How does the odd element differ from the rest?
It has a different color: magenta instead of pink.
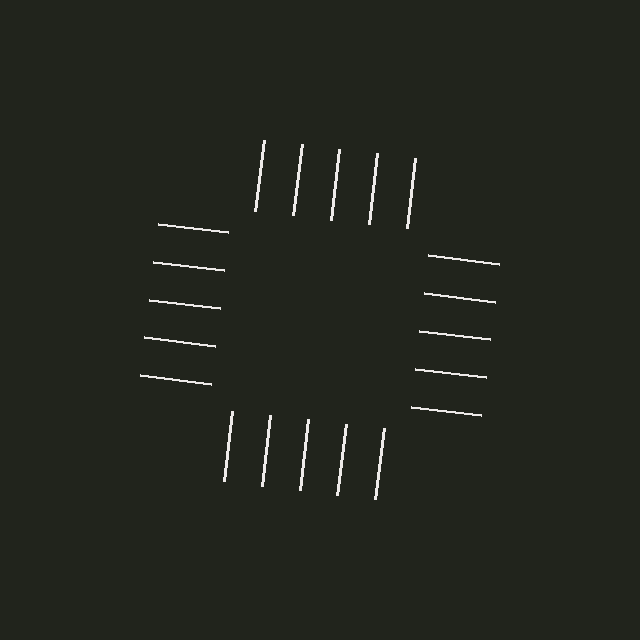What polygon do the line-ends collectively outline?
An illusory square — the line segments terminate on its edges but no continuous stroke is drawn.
▬▬▬
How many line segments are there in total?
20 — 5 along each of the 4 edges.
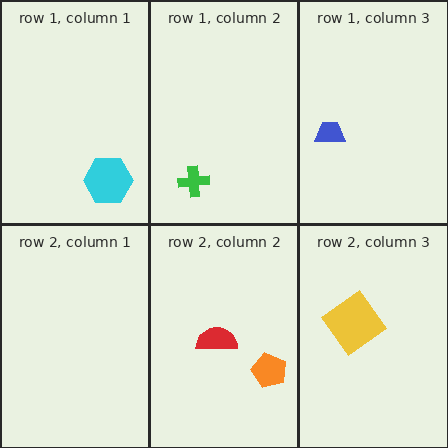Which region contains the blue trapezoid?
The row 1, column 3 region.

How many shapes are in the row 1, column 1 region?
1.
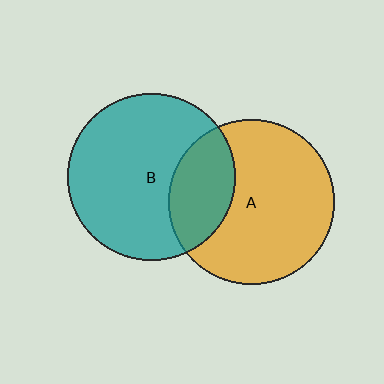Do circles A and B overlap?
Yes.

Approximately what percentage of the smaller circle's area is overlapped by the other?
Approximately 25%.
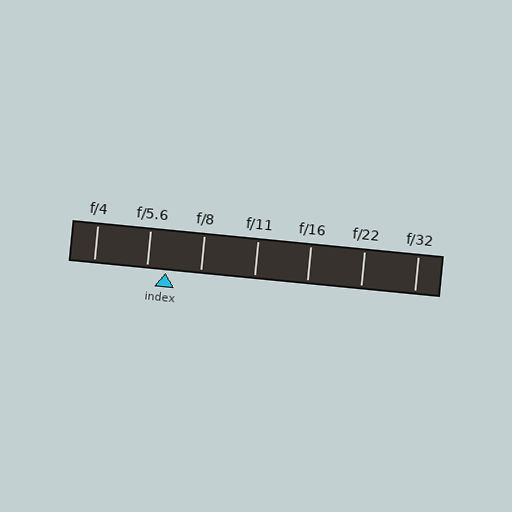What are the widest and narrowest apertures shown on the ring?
▬▬▬
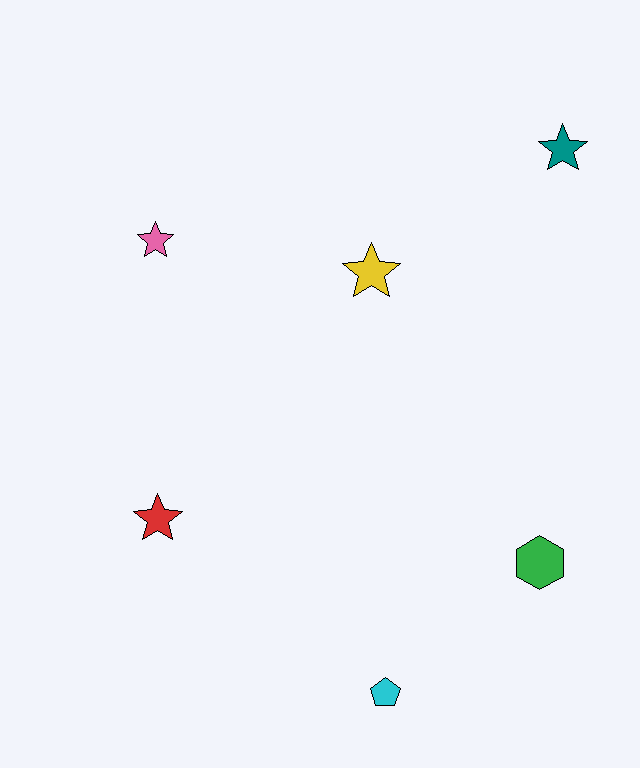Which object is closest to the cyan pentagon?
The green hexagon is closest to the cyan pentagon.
▬▬▬
[Stated exercise]:
Make an exact copy of the lines from the one containing "Which region contains the blue trapezoid?" to the one containing "What are the", keeping both and leaving out every picture.

[Written answer]:
Which region contains the blue trapezoid?
The row 1, column 3 region.

How many shapes are in the row 1, column 1 region?
1.
Do circles A and B overlap?
Yes.

Approximately what percentage of the smaller circle's area is overlapped by the other?
Approximately 25%.
What are the widest and narrowest apertures shown on the ring?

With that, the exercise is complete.